/---

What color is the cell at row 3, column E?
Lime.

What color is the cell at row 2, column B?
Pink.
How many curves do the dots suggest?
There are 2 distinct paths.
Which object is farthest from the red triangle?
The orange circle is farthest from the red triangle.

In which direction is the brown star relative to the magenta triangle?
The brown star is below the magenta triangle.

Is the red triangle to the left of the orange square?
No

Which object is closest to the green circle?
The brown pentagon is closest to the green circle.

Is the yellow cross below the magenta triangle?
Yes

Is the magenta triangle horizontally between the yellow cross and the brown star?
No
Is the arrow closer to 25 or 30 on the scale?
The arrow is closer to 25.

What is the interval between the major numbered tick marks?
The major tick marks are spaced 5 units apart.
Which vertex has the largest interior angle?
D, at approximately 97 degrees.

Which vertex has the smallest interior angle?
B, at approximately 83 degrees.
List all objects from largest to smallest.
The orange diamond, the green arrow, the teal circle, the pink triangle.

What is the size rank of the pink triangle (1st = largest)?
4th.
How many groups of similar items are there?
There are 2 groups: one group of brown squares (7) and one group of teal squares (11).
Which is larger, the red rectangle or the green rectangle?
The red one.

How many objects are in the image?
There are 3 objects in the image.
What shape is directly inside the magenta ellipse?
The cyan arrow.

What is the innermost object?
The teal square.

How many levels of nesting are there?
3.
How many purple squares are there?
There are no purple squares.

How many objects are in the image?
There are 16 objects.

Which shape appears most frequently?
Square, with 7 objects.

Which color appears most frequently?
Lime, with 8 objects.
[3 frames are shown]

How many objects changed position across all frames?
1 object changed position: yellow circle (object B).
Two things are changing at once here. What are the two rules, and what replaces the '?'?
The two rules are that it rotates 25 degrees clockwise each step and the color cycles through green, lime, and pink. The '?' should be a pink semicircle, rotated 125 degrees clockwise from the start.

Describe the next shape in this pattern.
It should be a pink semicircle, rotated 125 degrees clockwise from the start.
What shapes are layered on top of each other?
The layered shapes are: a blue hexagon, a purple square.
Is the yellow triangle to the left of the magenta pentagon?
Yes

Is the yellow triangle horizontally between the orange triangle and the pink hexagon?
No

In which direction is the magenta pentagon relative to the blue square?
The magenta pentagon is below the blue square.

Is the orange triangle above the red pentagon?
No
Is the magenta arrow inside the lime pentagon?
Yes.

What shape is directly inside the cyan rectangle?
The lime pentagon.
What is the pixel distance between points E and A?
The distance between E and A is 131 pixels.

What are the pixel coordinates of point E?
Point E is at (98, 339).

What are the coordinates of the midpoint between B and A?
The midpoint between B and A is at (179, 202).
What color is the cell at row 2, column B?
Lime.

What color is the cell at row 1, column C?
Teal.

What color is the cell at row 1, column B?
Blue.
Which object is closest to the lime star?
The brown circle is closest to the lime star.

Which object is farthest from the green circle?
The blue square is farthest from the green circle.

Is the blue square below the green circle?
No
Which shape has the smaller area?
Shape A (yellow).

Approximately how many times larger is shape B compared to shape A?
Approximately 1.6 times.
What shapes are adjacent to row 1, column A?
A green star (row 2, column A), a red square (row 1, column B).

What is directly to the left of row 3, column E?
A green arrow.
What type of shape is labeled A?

\---

# [JOB]
Reproduce the entries above in full by retyping them exactly.

# [IN RESPONSE]
What color is the cell at row 3, column E?
Lime.

What color is the cell at row 2, column B?
Pink.
How many curves do the dots suggest?
There are 2 distinct paths.
Which object is farthest from the red triangle?
The orange circle is farthest from the red triangle.

In which direction is the brown star relative to the magenta triangle?
The brown star is below the magenta triangle.

Is the red triangle to the left of the orange square?
No

Which object is closest to the green circle?
The brown pentagon is closest to the green circle.

Is the yellow cross below the magenta triangle?
Yes

Is the magenta triangle horizontally between the yellow cross and the brown star?
No
Is the arrow closer to 25 or 30 on the scale?
The arrow is closer to 25.

What is the interval between the major numbered tick marks?
The major tick marks are spaced 5 units apart.
Which vertex has the largest interior angle?
D, at approximately 97 degrees.

Which vertex has the smallest interior angle?
B, at approximately 83 degrees.
List all objects from largest to smallest.
The orange diamond, the green arrow, the teal circle, the pink triangle.

What is the size rank of the pink triangle (1st = largest)?
4th.
How many groups of similar items are there?
There are 2 groups: one group of brown squares (7) and one group of teal squares (11).
Which is larger, the red rectangle or the green rectangle?
The red one.

How many objects are in the image?
There are 3 objects in the image.
What shape is directly inside the magenta ellipse?
The cyan arrow.

What is the innermost object?
The teal square.

How many levels of nesting are there?
3.
How many purple squares are there?
There are no purple squares.

How many objects are in the image?
There are 16 objects.

Which shape appears most frequently?
Square, with 7 objects.

Which color appears most frequently?
Lime, with 8 objects.
[3 frames are shown]

How many objects changed position across all frames?
1 object changed position: yellow circle (object B).
Two things are changing at once here. What are the two rules, and what replaces the '?'?
The two rules are that it rotates 25 degrees clockwise each step and the color cycles through green, lime, and pink. The '?' should be a pink semicircle, rotated 125 degrees clockwise from the start.

Describe the next shape in this pattern.
It should be a pink semicircle, rotated 125 degrees clockwise from the start.
What shapes are layered on top of each other?
The layered shapes are: a blue hexagon, a purple square.
Is the yellow triangle to the left of the magenta pentagon?
Yes

Is the yellow triangle horizontally between the orange triangle and the pink hexagon?
No

In which direction is the magenta pentagon relative to the blue square?
The magenta pentagon is below the blue square.

Is the orange triangle above the red pentagon?
No
Is the magenta arrow inside the lime pentagon?
Yes.

What shape is directly inside the cyan rectangle?
The lime pentagon.
What is the pixel distance between points E and A?
The distance between E and A is 131 pixels.

What are the pixel coordinates of point E?
Point E is at (98, 339).

What are the coordinates of the midpoint between B and A?
The midpoint between B and A is at (179, 202).
What color is the cell at row 2, column B?
Lime.

What color is the cell at row 1, column C?
Teal.

What color is the cell at row 1, column B?
Blue.
Which object is closest to the lime star?
The brown circle is closest to the lime star.

Which object is farthest from the green circle?
The blue square is farthest from the green circle.

Is the blue square below the green circle?
No
Which shape has the smaller area?
Shape A (yellow).

Approximately how many times larger is shape B compared to shape A?
Approximately 1.6 times.
What shapes are adjacent to row 1, column A?
A green star (row 2, column A), a red square (row 1, column B).

What is directly to the left of row 3, column E?
A green arrow.
What type of shape is labeled A?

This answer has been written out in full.